>> start

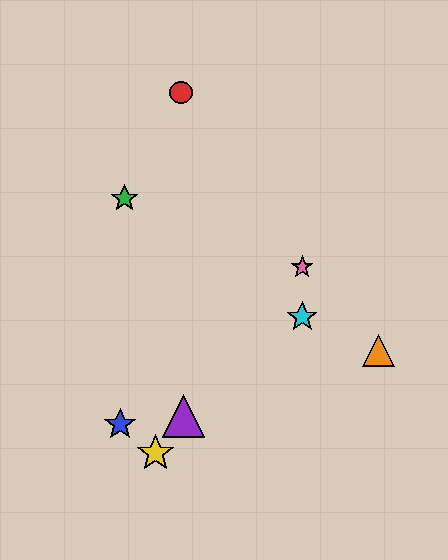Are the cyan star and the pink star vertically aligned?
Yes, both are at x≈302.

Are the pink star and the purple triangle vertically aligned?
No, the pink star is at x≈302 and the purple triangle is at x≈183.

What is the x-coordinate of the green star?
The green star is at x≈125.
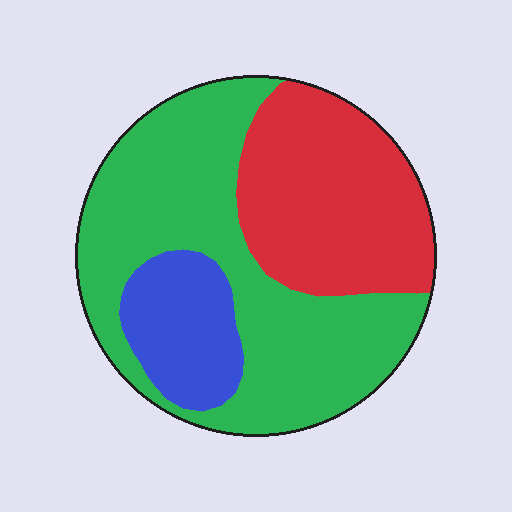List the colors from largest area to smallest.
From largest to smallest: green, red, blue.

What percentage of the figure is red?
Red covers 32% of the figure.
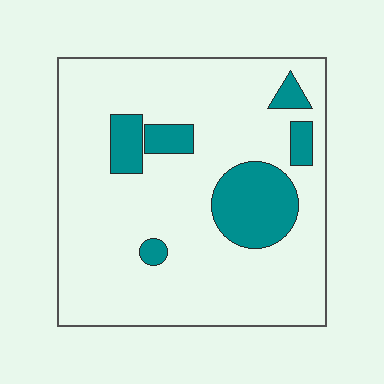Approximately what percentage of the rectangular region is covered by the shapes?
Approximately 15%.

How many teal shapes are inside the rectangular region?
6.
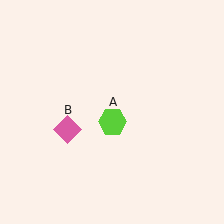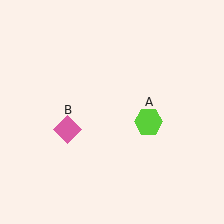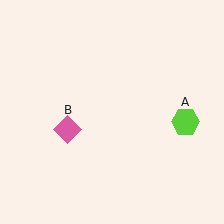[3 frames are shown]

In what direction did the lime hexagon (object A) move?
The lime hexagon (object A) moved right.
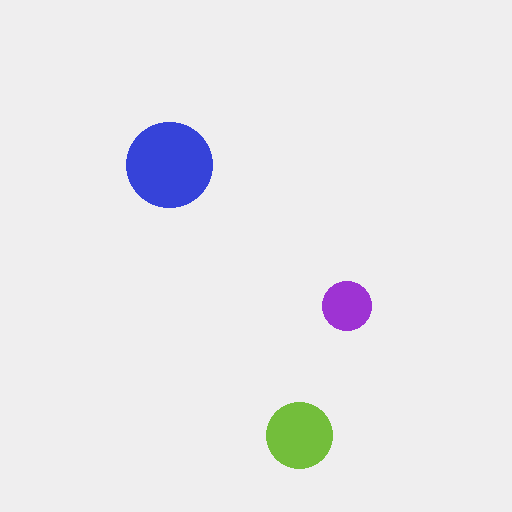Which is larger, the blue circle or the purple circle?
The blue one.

>> end

### GOAL OF THE EXERCISE
Transcribe the records above exactly as they appear, leaving out any pictures.

### WORKED SOLUTION
Are the cyan star and the pink star vertically aligned?
Yes, both are at x≈302.

Are the pink star and the purple triangle vertically aligned?
No, the pink star is at x≈302 and the purple triangle is at x≈183.

What is the x-coordinate of the green star?
The green star is at x≈125.
List the colors from largest area to smallest.
From largest to smallest: green, red, blue.

What percentage of the figure is red?
Red covers 32% of the figure.
Approximately what percentage of the rectangular region is covered by the shapes?
Approximately 15%.

How many teal shapes are inside the rectangular region?
6.
[3 frames are shown]

In what direction did the lime hexagon (object A) move?
The lime hexagon (object A) moved right.
Which is larger, the blue circle or the purple circle?
The blue one.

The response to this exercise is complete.